** start of DATASET RECORDS **

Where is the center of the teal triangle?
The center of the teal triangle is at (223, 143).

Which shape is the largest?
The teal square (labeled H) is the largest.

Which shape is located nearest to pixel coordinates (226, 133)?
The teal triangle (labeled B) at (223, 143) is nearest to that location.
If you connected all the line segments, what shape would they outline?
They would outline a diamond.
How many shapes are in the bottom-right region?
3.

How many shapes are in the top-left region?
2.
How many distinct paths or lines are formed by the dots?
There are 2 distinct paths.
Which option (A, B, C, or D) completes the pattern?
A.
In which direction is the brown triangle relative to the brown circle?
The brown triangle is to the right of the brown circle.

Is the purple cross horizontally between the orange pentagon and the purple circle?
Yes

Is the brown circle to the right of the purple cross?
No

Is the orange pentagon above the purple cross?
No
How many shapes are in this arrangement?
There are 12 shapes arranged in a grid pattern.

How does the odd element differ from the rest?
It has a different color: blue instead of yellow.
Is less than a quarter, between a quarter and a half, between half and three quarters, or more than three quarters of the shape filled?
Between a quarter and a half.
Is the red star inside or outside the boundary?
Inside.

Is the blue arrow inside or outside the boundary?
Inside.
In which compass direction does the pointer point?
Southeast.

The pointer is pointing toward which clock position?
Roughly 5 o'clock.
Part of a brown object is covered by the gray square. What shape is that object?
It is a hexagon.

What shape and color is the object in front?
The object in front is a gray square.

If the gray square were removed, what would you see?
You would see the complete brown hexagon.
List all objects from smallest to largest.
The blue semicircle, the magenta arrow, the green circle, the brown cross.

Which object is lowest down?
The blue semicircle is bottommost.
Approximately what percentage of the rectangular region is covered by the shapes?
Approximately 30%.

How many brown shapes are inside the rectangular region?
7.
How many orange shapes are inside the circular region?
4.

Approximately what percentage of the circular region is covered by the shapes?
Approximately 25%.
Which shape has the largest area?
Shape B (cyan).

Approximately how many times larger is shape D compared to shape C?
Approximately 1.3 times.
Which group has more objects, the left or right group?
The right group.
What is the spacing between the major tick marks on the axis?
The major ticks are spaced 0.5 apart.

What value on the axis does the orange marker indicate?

** end of DATASET RECORDS **

WHAT THE EXERCISE ASKS: Copy out all of the data exactly, leaving nothing out.

FINISHED TASK:
Where is the center of the teal triangle?
The center of the teal triangle is at (223, 143).

Which shape is the largest?
The teal square (labeled H) is the largest.

Which shape is located nearest to pixel coordinates (226, 133)?
The teal triangle (labeled B) at (223, 143) is nearest to that location.
If you connected all the line segments, what shape would they outline?
They would outline a diamond.
How many shapes are in the bottom-right region?
3.

How many shapes are in the top-left region?
2.
How many distinct paths or lines are formed by the dots?
There are 2 distinct paths.
Which option (A, B, C, or D) completes the pattern?
A.
In which direction is the brown triangle relative to the brown circle?
The brown triangle is to the right of the brown circle.

Is the purple cross horizontally between the orange pentagon and the purple circle?
Yes

Is the brown circle to the right of the purple cross?
No

Is the orange pentagon above the purple cross?
No
How many shapes are in this arrangement?
There are 12 shapes arranged in a grid pattern.

How does the odd element differ from the rest?
It has a different color: blue instead of yellow.
Is less than a quarter, between a quarter and a half, between half and three quarters, or more than three quarters of the shape filled?
Between a quarter and a half.
Is the red star inside or outside the boundary?
Inside.

Is the blue arrow inside or outside the boundary?
Inside.
In which compass direction does the pointer point?
Southeast.

The pointer is pointing toward which clock position?
Roughly 5 o'clock.
Part of a brown object is covered by the gray square. What shape is that object?
It is a hexagon.

What shape and color is the object in front?
The object in front is a gray square.

If the gray square were removed, what would you see?
You would see the complete brown hexagon.
List all objects from smallest to largest.
The blue semicircle, the magenta arrow, the green circle, the brown cross.

Which object is lowest down?
The blue semicircle is bottommost.
Approximately what percentage of the rectangular region is covered by the shapes?
Approximately 30%.

How many brown shapes are inside the rectangular region?
7.
How many orange shapes are inside the circular region?
4.

Approximately what percentage of the circular region is covered by the shapes?
Approximately 25%.
Which shape has the largest area?
Shape B (cyan).

Approximately how many times larger is shape D compared to shape C?
Approximately 1.3 times.
Which group has more objects, the left or right group?
The right group.
What is the spacing between the major tick marks on the axis?
The major ticks are spaced 0.5 apart.

What value on the axis does the orange marker indicate?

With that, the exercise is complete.